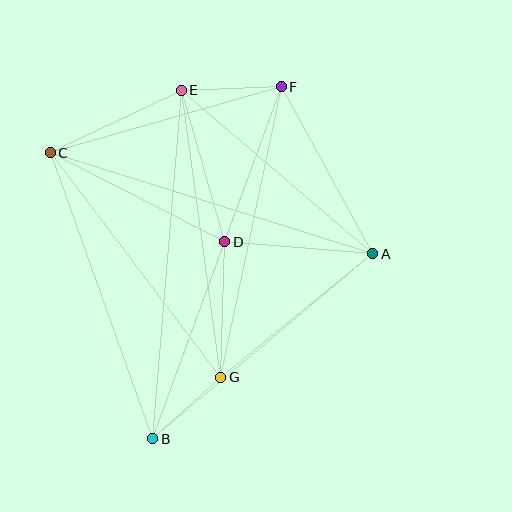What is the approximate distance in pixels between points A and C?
The distance between A and C is approximately 338 pixels.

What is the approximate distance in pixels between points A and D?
The distance between A and D is approximately 148 pixels.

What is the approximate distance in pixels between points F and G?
The distance between F and G is approximately 297 pixels.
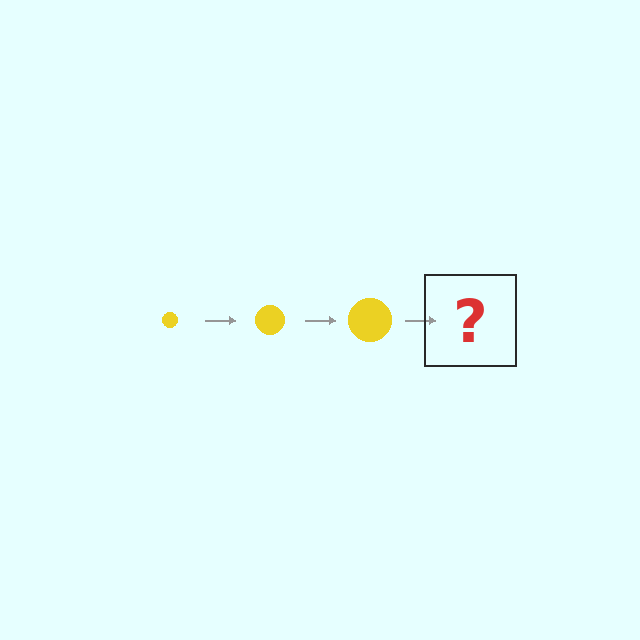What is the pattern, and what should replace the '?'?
The pattern is that the circle gets progressively larger each step. The '?' should be a yellow circle, larger than the previous one.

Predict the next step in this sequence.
The next step is a yellow circle, larger than the previous one.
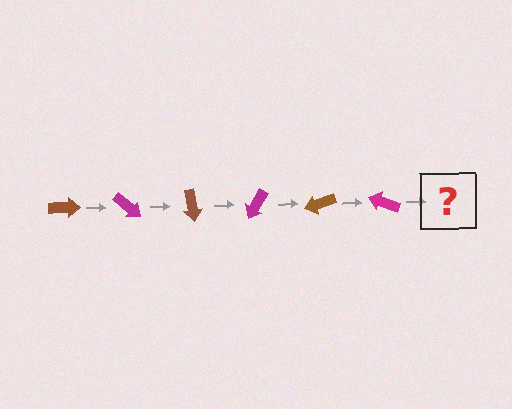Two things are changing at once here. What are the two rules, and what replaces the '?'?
The two rules are that it rotates 40 degrees clockwise each step and the color cycles through brown and magenta. The '?' should be a brown arrow, rotated 240 degrees clockwise from the start.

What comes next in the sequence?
The next element should be a brown arrow, rotated 240 degrees clockwise from the start.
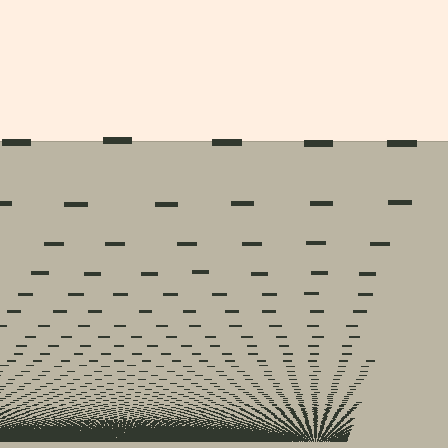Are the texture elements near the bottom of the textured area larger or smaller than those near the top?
Smaller. The gradient is inverted — elements near the bottom are smaller and denser.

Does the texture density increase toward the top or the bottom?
Density increases toward the bottom.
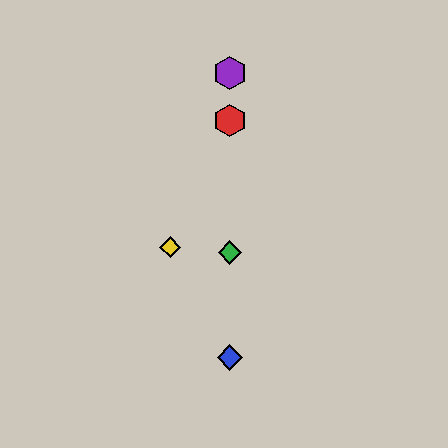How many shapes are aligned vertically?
4 shapes (the red hexagon, the blue diamond, the green diamond, the purple hexagon) are aligned vertically.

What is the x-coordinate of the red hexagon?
The red hexagon is at x≈230.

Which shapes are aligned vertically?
The red hexagon, the blue diamond, the green diamond, the purple hexagon are aligned vertically.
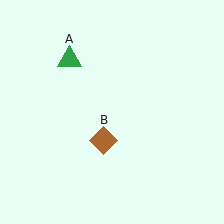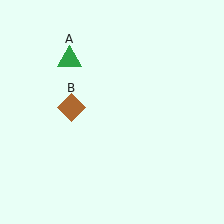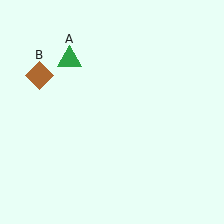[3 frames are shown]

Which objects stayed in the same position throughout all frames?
Green triangle (object A) remained stationary.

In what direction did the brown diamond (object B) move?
The brown diamond (object B) moved up and to the left.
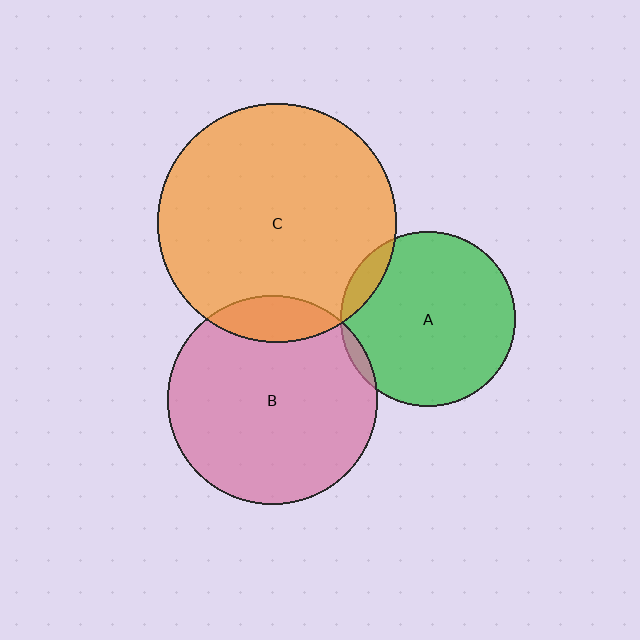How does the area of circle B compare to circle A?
Approximately 1.4 times.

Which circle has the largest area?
Circle C (orange).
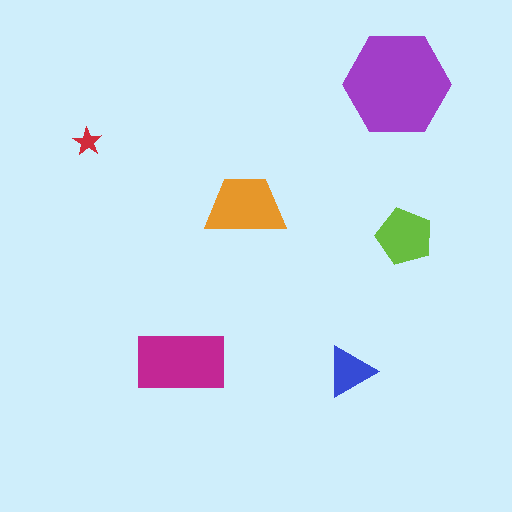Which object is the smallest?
The red star.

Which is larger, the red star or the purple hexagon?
The purple hexagon.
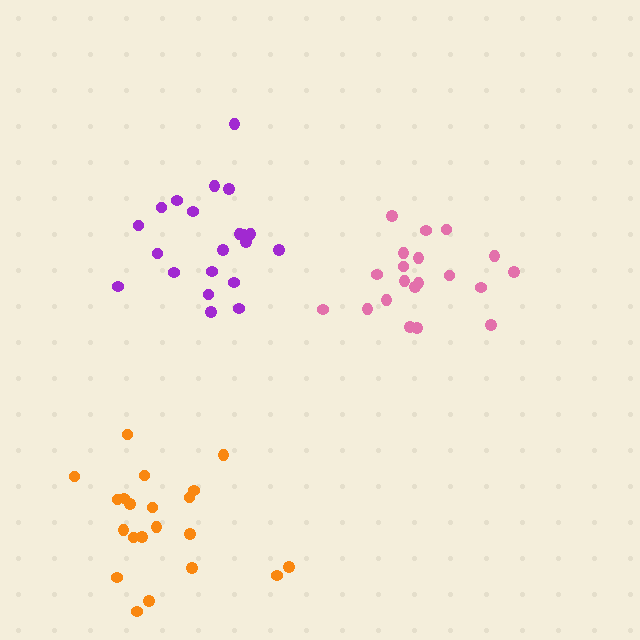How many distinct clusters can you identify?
There are 3 distinct clusters.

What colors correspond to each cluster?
The clusters are colored: pink, purple, orange.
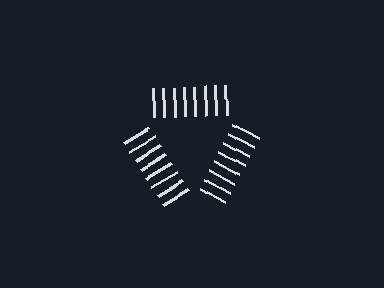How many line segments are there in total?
24 — 8 along each of the 3 edges.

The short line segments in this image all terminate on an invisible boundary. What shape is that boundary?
An illusory triangle — the line segments terminate on its edges but no continuous stroke is drawn.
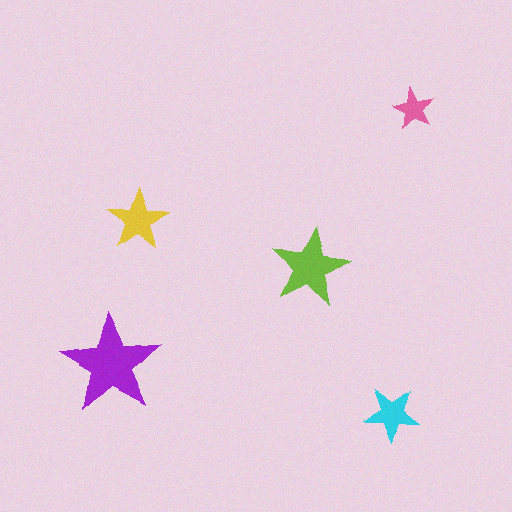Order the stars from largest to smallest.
the purple one, the lime one, the yellow one, the cyan one, the pink one.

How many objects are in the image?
There are 5 objects in the image.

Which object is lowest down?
The cyan star is bottommost.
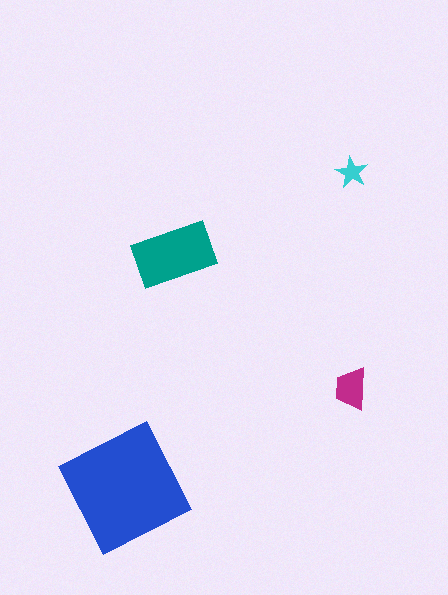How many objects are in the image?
There are 4 objects in the image.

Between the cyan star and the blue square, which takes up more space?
The blue square.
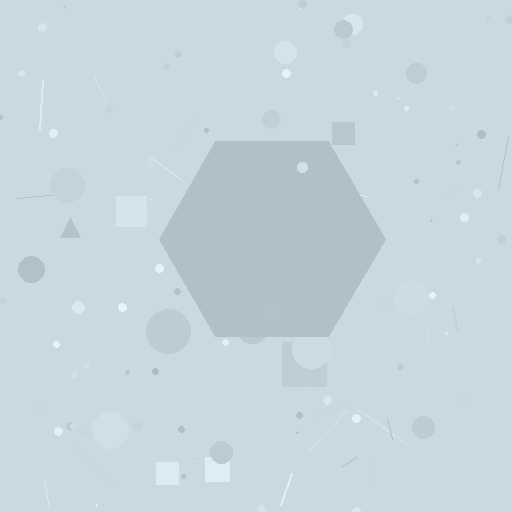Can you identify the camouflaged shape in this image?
The camouflaged shape is a hexagon.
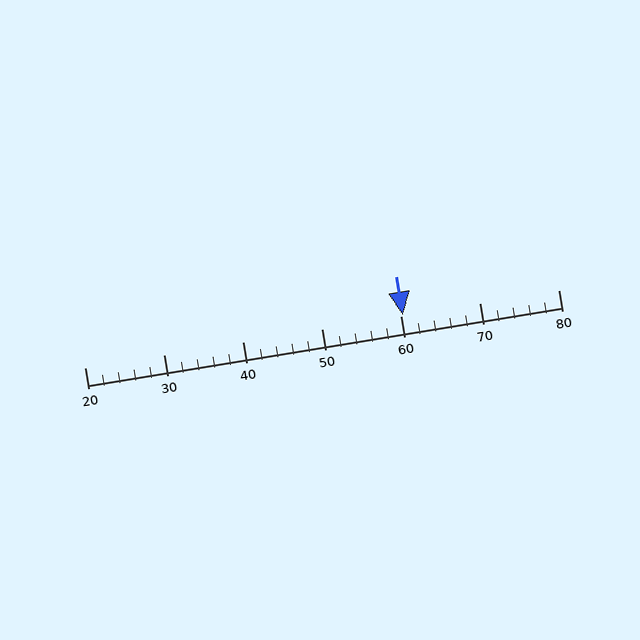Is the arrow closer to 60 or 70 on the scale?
The arrow is closer to 60.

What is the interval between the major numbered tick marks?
The major tick marks are spaced 10 units apart.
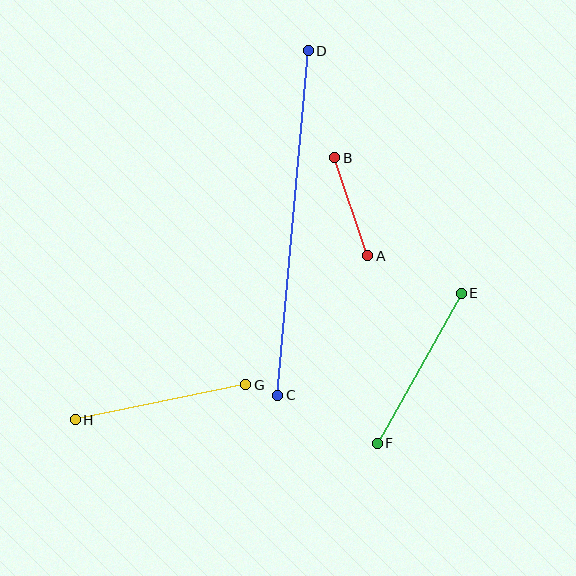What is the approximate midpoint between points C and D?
The midpoint is at approximately (293, 223) pixels.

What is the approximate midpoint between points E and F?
The midpoint is at approximately (419, 368) pixels.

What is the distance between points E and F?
The distance is approximately 172 pixels.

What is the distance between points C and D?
The distance is approximately 346 pixels.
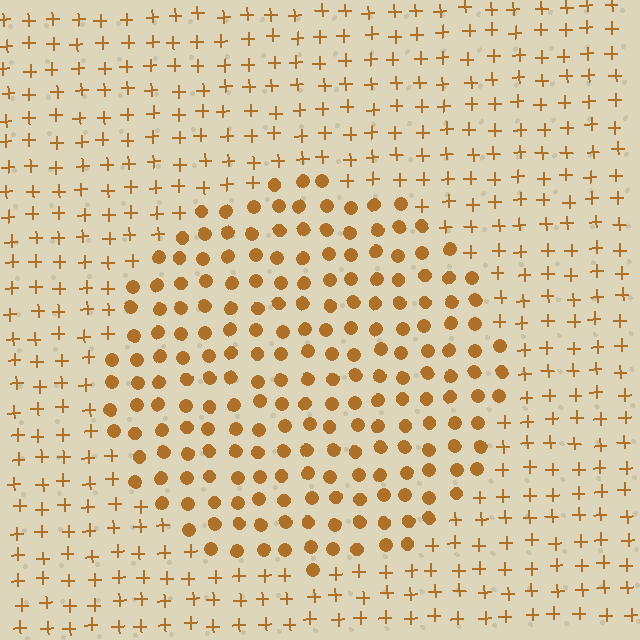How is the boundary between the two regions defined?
The boundary is defined by a change in element shape: circles inside vs. plus signs outside. All elements share the same color and spacing.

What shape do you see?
I see a circle.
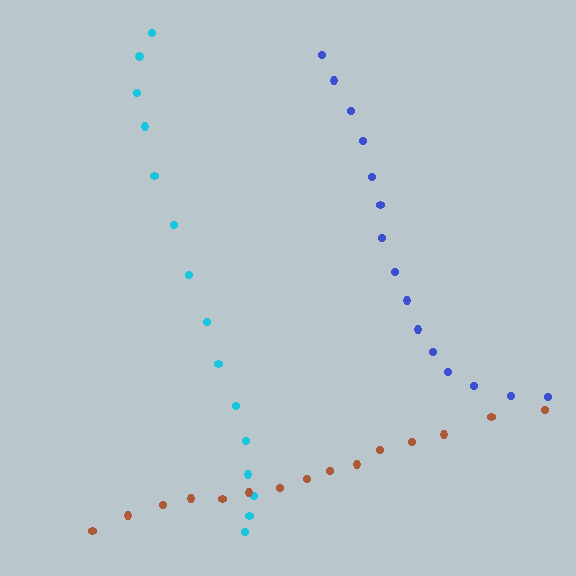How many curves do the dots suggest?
There are 3 distinct paths.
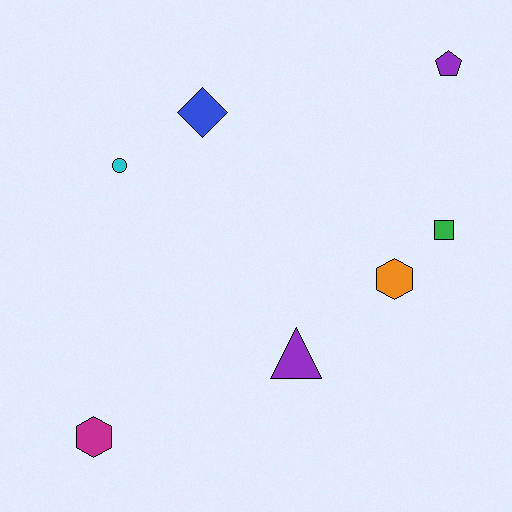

EXERCISE GOAL: Leaving out every picture, copy exactly the lines from the one that contains "How many distinct clusters can you identify?" through the end of the entries above.

WRITTEN SOLUTION:
How many distinct clusters can you identify?
There are 3 distinct clusters.

What colors correspond to each cluster?
The clusters are colored: pink, purple, orange.
How many line segments are there in total?
24 — 8 along each of the 3 edges.

The short line segments in this image all terminate on an invisible boundary. What shape is that boundary?
An illusory triangle — the line segments terminate on its edges but no continuous stroke is drawn.
Order the stars from largest to smallest.
the purple one, the lime one, the yellow one, the cyan one, the pink one.

How many objects are in the image?
There are 5 objects in the image.

Which object is lowest down?
The cyan star is bottommost.
How many objects are in the image?
There are 4 objects in the image.

Between the cyan star and the blue square, which takes up more space?
The blue square.
Can you identify the camouflaged shape in this image?
The camouflaged shape is a hexagon.
Is the arrow closer to 60 or 70 on the scale?
The arrow is closer to 60.

What is the interval between the major numbered tick marks?
The major tick marks are spaced 10 units apart.
What is the approximate midpoint between points C and D?
The midpoint is at approximately (293, 223) pixels.

What is the approximate midpoint between points E and F?
The midpoint is at approximately (419, 368) pixels.

What is the distance between points E and F?
The distance is approximately 172 pixels.

What is the distance between points C and D?
The distance is approximately 346 pixels.
How is the boundary between the two regions defined?
The boundary is defined by a change in element shape: circles inside vs. plus signs outside. All elements share the same color and spacing.

What shape do you see?
I see a circle.
How many curves do the dots suggest?
There are 3 distinct paths.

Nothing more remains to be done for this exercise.